What is being asked
Could you retype the lines below, starting at the line holding "If you connected" and stopping at the line holding "[3 frames are shown]", inclusive? Copy them exactly and drop the images.

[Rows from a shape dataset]

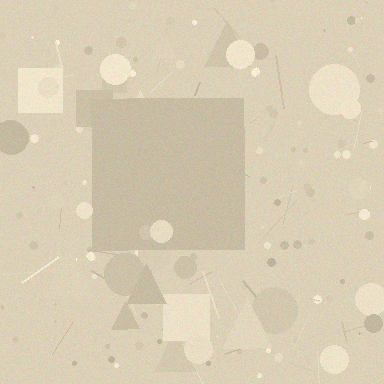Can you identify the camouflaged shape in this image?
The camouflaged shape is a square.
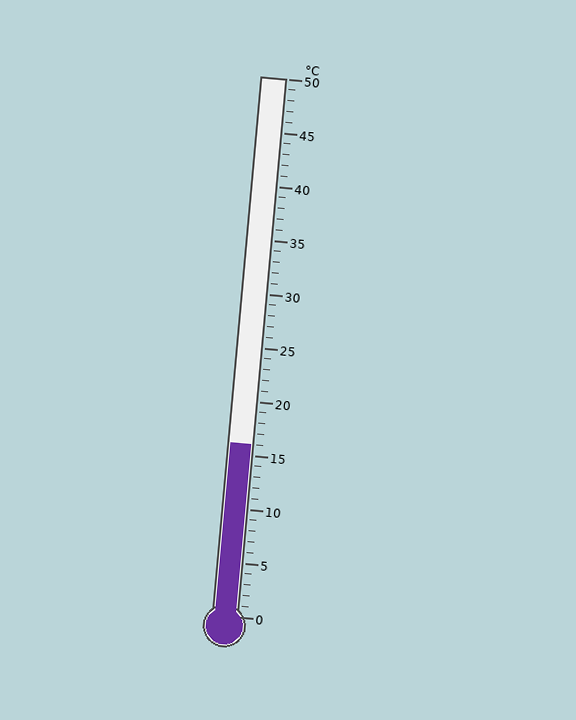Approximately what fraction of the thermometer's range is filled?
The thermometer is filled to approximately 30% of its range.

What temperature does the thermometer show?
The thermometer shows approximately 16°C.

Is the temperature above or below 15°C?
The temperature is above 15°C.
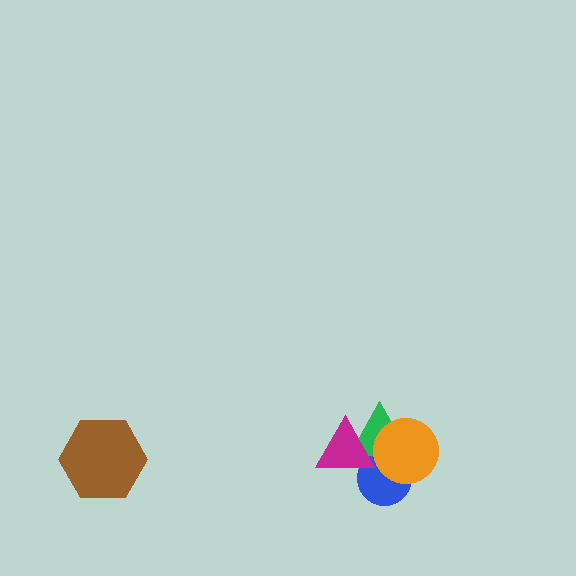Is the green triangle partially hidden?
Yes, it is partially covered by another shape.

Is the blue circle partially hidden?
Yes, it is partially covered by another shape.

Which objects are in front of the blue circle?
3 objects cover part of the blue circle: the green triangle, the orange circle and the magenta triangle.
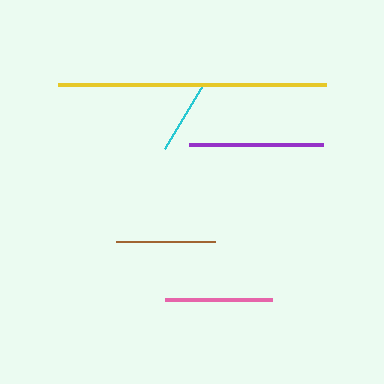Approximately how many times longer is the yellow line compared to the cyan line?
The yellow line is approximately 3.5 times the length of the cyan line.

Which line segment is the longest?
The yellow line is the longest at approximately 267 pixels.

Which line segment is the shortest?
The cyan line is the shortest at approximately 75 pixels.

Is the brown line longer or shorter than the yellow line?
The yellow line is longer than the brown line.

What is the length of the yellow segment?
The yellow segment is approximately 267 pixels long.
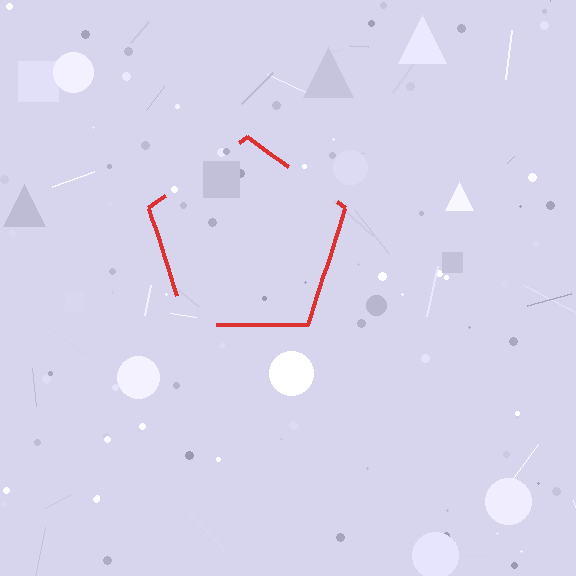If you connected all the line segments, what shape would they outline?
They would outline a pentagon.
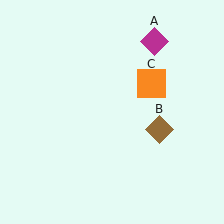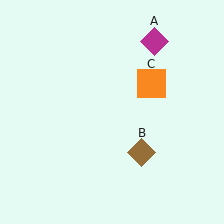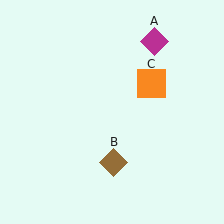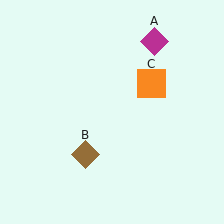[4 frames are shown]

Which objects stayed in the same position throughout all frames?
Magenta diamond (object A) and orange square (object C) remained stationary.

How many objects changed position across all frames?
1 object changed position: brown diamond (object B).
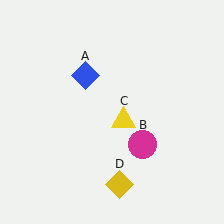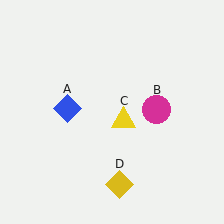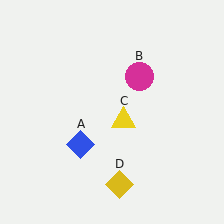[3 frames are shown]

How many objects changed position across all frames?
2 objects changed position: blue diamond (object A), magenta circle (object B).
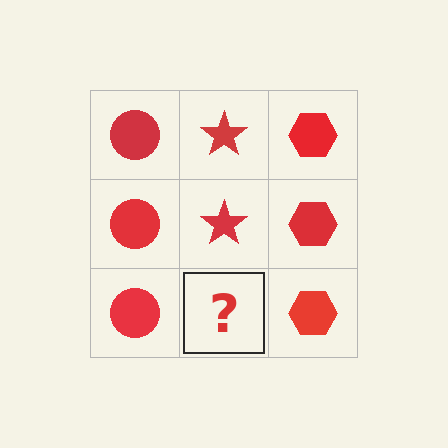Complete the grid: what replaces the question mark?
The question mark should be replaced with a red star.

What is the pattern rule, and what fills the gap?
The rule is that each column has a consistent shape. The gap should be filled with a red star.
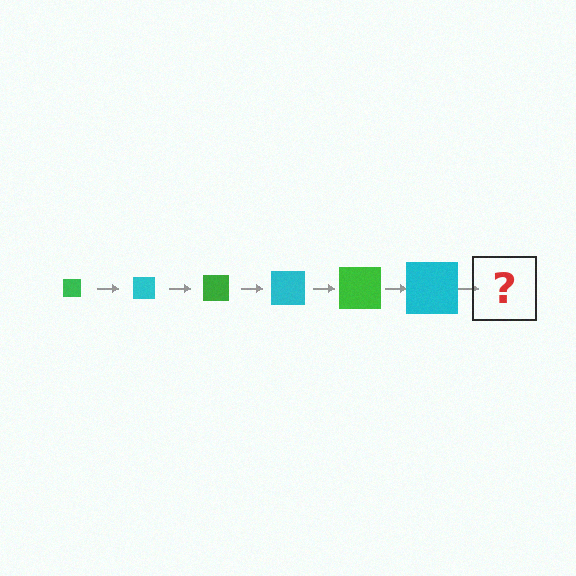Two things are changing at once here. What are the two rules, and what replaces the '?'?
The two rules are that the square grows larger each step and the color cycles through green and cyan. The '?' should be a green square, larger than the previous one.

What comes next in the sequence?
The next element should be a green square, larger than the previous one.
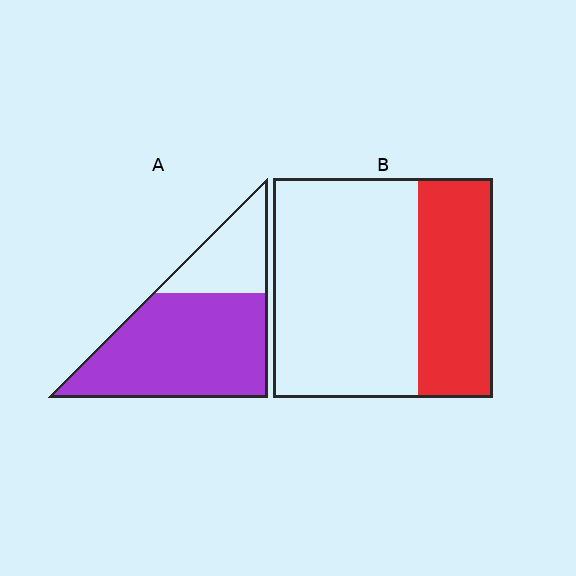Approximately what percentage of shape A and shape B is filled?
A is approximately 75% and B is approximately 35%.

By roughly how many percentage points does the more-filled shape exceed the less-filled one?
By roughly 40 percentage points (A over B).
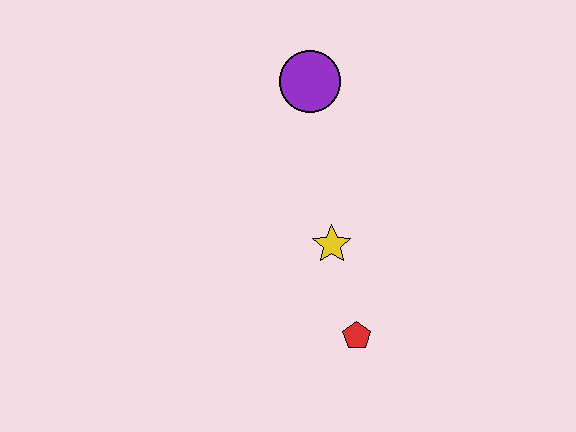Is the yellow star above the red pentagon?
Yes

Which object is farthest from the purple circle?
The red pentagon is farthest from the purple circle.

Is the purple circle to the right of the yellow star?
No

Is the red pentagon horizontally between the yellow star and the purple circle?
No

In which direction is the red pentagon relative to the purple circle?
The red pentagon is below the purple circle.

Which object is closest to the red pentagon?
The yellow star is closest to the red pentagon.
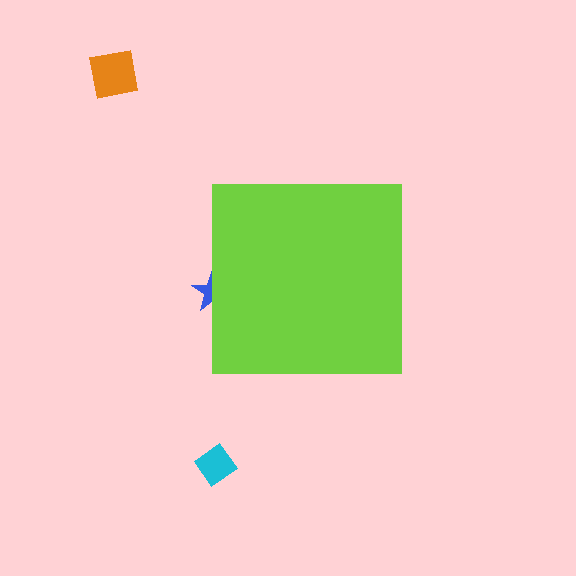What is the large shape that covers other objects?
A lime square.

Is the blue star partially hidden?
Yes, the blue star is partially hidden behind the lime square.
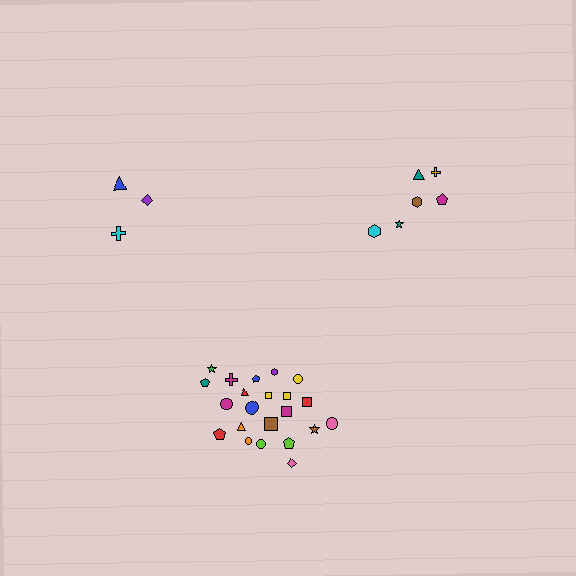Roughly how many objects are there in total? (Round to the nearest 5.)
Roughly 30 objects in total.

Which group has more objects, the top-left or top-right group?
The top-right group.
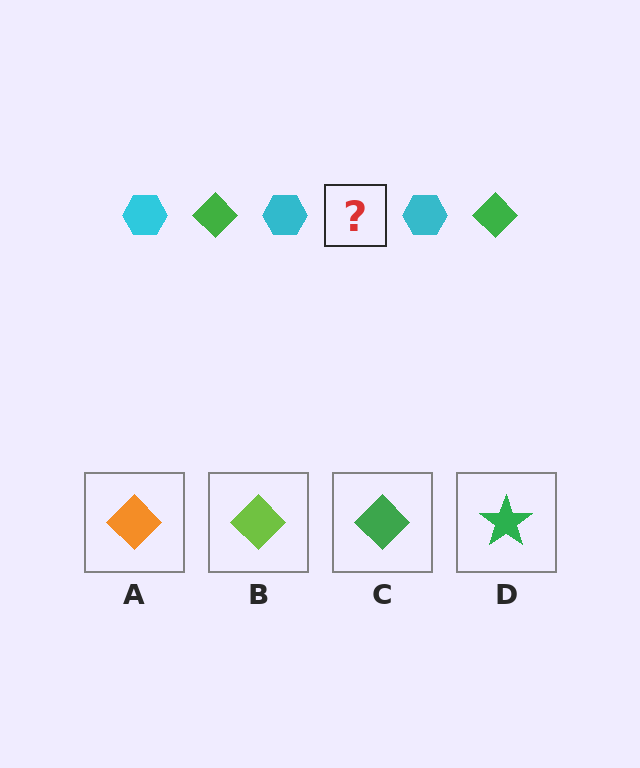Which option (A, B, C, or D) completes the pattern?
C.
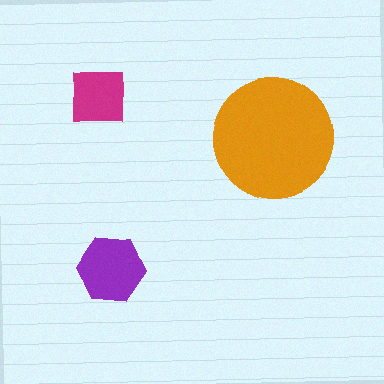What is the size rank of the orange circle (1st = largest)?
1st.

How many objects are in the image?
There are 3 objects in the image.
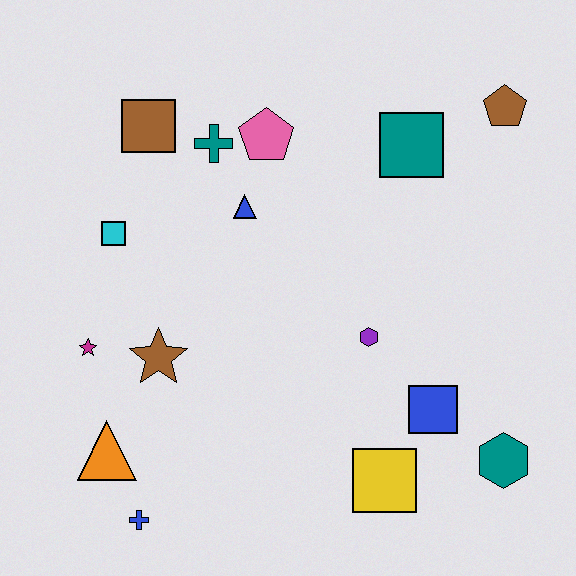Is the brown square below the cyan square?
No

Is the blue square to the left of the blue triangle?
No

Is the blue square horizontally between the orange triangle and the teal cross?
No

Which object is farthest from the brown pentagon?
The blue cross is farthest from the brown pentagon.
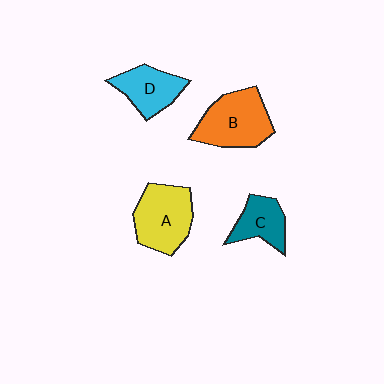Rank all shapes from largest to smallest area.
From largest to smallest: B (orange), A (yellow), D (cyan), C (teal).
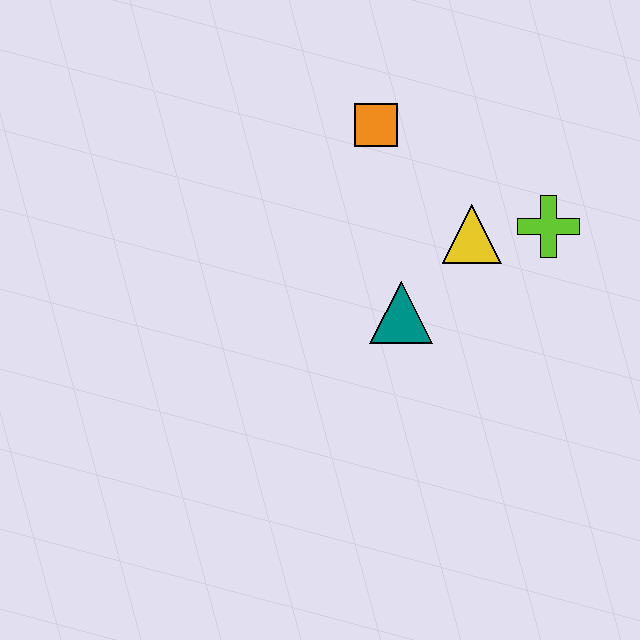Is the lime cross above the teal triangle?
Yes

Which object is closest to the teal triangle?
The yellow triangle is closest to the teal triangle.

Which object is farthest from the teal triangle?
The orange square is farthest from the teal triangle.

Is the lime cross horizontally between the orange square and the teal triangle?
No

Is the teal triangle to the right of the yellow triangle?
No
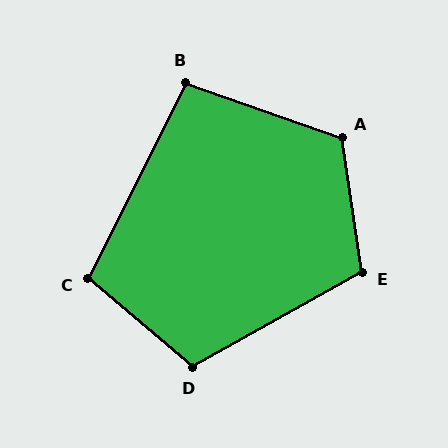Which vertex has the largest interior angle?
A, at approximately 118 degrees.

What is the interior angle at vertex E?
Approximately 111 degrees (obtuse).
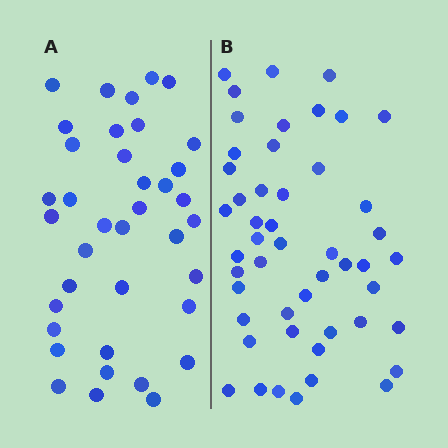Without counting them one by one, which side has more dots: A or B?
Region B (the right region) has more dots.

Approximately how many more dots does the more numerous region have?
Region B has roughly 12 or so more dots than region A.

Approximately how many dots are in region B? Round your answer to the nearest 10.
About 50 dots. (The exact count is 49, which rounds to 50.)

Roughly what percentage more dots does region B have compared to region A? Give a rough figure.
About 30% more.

Result
If you connected all the line segments, what shape would they outline?
They would outline a pentagon.
[4 frames are shown]

Which objects stayed in the same position throughout all frames?
Magenta diamond (object A) and orange square (object C) remained stationary.

How many objects changed position across all frames?
1 object changed position: brown diamond (object B).
[3 frames are shown]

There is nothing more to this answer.